*INSTRUCTIONS FOR THE TASK*
Do not include the pictures; repeat the rest of the data exactly.

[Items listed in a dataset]
+ + +

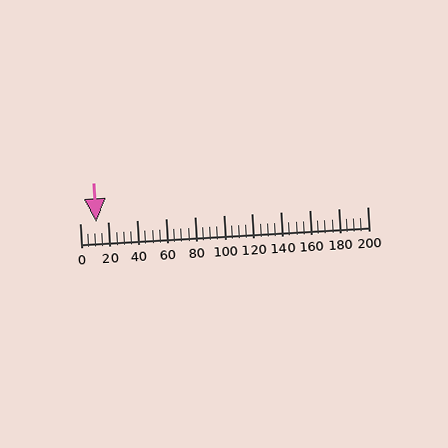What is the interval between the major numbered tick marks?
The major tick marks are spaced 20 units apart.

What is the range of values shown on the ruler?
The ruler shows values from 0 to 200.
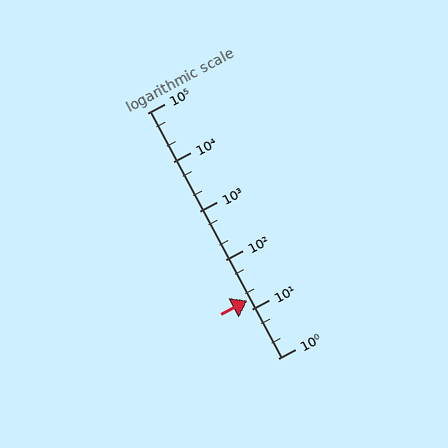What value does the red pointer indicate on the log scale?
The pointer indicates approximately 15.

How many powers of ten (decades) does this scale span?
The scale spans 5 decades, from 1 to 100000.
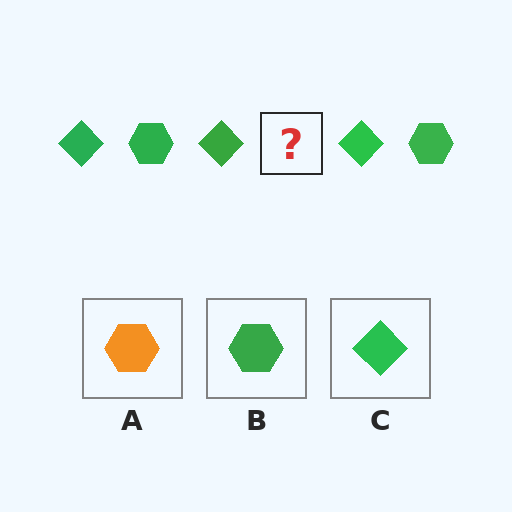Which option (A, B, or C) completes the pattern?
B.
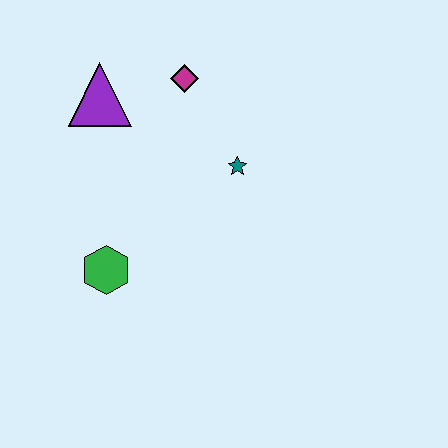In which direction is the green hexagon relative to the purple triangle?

+ + +

*WRITTEN ANSWER*
What is the interval between the major numbered tick marks?
The major tick marks are spaced 20 units apart.

What is the range of values shown on the ruler?
The ruler shows values from 0 to 200.
What value does the red pointer indicate on the log scale?
The pointer indicates approximately 15.

How many powers of ten (decades) does this scale span?
The scale spans 5 decades, from 1 to 100000.
Which option (A, B, or C) completes the pattern?
B.
In which direction is the green hexagon relative to the purple triangle?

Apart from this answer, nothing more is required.